*Challenge*
Produce a word-for-word copy of the listing below without its pictures.

++++ Supplied data ++++

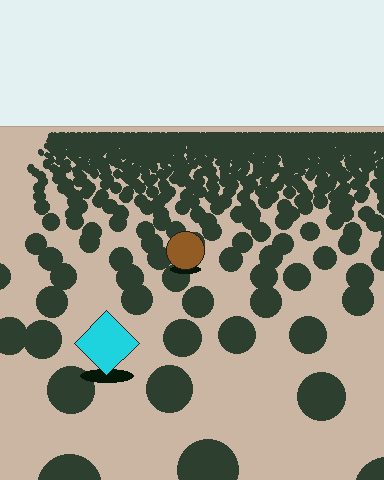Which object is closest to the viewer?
The cyan diamond is closest. The texture marks near it are larger and more spread out.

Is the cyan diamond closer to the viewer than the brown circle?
Yes. The cyan diamond is closer — you can tell from the texture gradient: the ground texture is coarser near it.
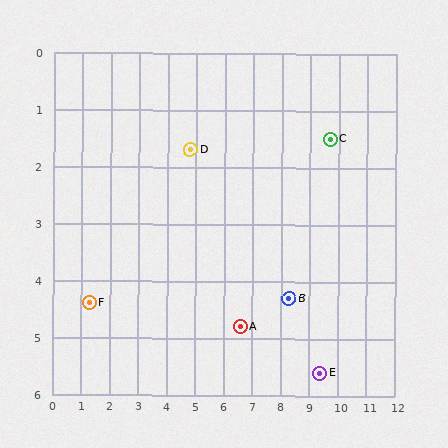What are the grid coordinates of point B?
Point B is at approximately (8.3, 4.3).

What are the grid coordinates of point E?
Point E is at approximately (9.4, 5.6).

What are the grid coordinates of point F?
Point F is at approximately (1.3, 4.4).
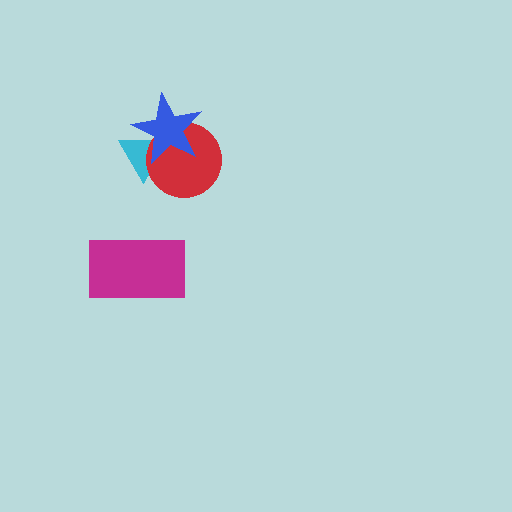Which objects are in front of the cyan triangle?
2 objects cover part of the cyan triangle: the red circle and the blue star.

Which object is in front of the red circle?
The blue star is in front of the red circle.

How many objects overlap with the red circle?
2 objects overlap with the red circle.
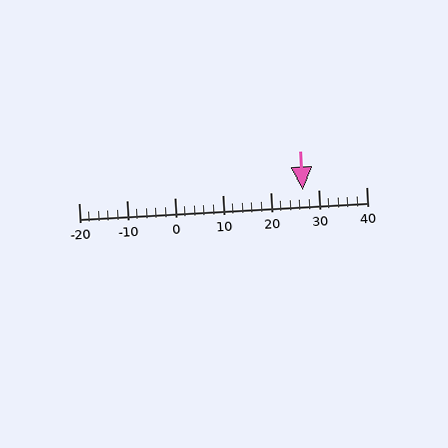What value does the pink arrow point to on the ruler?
The pink arrow points to approximately 27.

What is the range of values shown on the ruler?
The ruler shows values from -20 to 40.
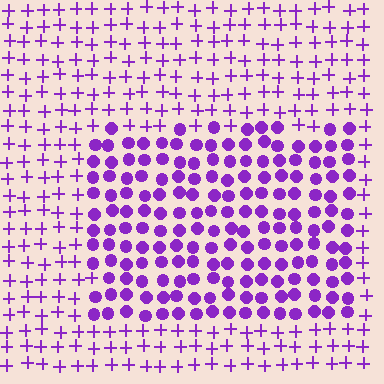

++++

*The result*
Which object is closest to the viewer?
The cyan diamond is closest. The texture marks near it are larger and more spread out.

Is the cyan diamond closer to the viewer than the brown circle?
Yes. The cyan diamond is closer — you can tell from the texture gradient: the ground texture is coarser near it.
What are the grid coordinates of point B?
Point B is at approximately (8.3, 4.3).

What are the grid coordinates of point E?
Point E is at approximately (9.4, 5.6).

What are the grid coordinates of point F?
Point F is at approximately (1.3, 4.4).
Which objects are in front of the cyan triangle?
2 objects cover part of the cyan triangle: the red circle and the blue star.

Which object is in front of the red circle?
The blue star is in front of the red circle.

How many objects overlap with the red circle?
2 objects overlap with the red circle.
What value does the pink arrow point to on the ruler?
The pink arrow points to approximately 27.

What is the range of values shown on the ruler?
The ruler shows values from -20 to 40.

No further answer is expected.